| What the task requires |
No pictures belong in the copy; return exactly the lines from the one with "What is the" through the one with "List all objects from largest to smallest.", both ends included, and nothing else.

| Material |
++++++

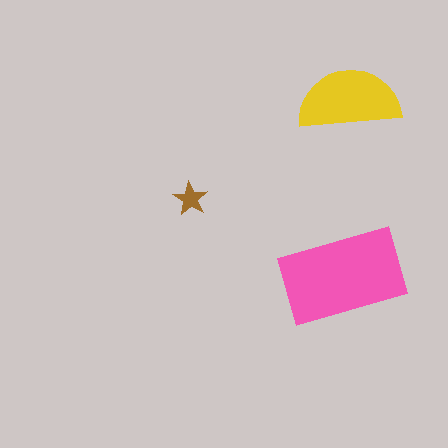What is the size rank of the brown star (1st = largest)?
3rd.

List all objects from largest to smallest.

++++++

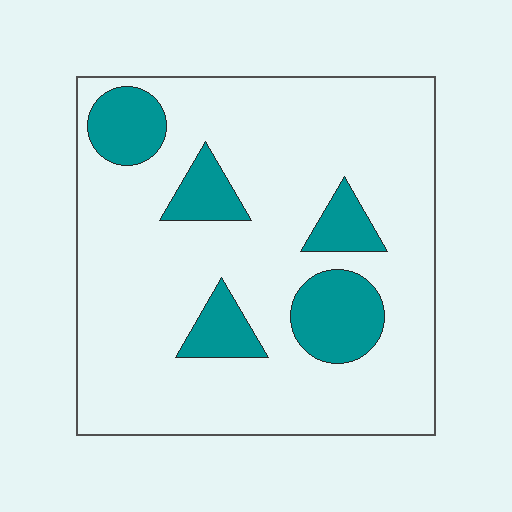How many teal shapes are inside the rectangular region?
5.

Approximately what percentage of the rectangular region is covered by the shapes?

++++++

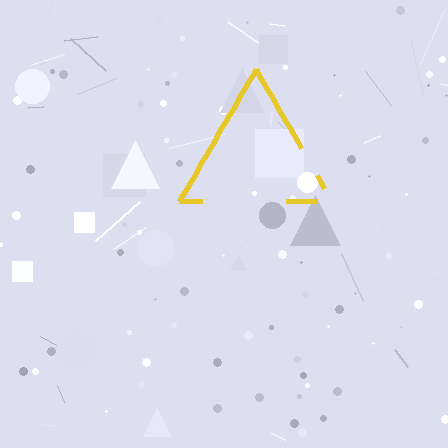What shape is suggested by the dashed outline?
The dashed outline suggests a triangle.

++++++

| Result for this exercise |
What is the size rank of the brown star (1st = largest)?
3rd.

List all objects from largest to smallest.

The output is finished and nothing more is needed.